** Begin GIVEN RECORDS **

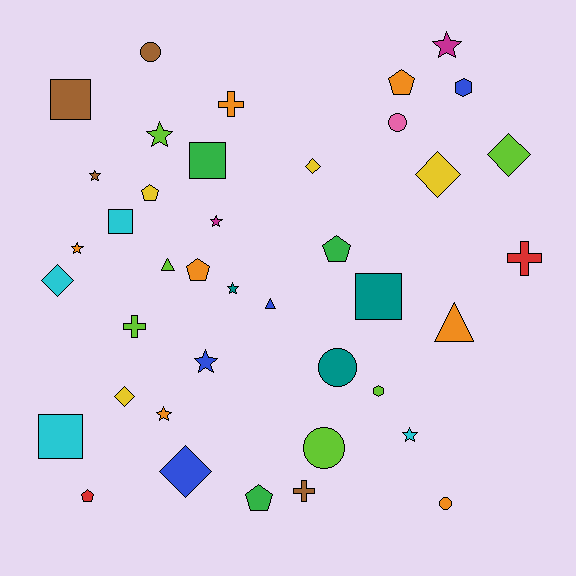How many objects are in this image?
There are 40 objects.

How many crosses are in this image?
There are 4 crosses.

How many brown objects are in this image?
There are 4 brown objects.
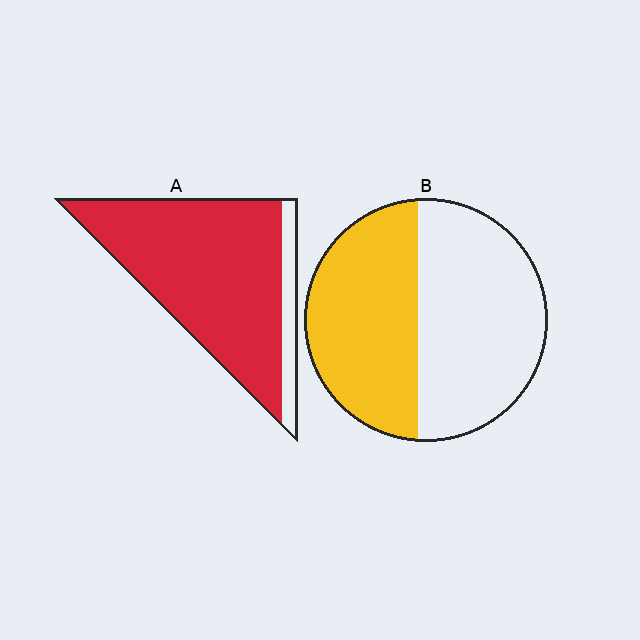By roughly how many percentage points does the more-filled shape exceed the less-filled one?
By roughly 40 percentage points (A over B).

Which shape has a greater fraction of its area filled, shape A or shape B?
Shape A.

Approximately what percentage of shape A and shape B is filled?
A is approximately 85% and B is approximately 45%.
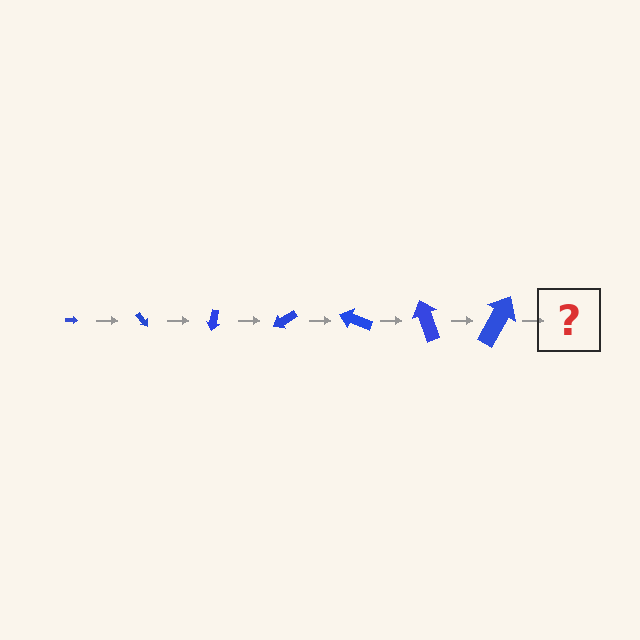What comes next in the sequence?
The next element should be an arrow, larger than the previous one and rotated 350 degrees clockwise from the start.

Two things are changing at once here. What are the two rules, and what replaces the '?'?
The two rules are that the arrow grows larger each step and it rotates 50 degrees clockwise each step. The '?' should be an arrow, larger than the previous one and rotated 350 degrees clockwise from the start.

** End GIVEN RECORDS **
** Begin GIVEN RECORDS **

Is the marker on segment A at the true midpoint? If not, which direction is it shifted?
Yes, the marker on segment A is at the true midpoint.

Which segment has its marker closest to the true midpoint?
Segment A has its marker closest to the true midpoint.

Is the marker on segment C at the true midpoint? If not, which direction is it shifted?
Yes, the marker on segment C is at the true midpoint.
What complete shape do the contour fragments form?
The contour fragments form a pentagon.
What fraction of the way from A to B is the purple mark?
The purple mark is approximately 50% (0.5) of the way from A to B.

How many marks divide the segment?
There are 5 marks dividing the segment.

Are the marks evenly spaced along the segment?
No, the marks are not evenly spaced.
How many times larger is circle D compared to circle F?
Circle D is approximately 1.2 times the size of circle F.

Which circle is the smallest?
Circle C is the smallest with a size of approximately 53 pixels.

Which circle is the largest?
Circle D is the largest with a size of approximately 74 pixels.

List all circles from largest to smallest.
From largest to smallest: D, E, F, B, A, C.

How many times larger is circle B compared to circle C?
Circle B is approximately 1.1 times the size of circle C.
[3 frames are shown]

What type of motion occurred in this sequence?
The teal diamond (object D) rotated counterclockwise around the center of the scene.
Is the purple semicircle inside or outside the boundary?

** End GIVEN RECORDS **

- PROBLEM
From the records above, print exactly the lines that run from the line with "List all circles from largest to smallest." to the line with "Is the purple semicircle", inclusive.

- EXERCISE RESPONSE
List all circles from largest to smallest.
From largest to smallest: D, E, F, B, A, C.

How many times larger is circle B compared to circle C?
Circle B is approximately 1.1 times the size of circle C.
[3 frames are shown]

What type of motion occurred in this sequence?
The teal diamond (object D) rotated counterclockwise around the center of the scene.
Is the purple semicircle inside or outside the boundary?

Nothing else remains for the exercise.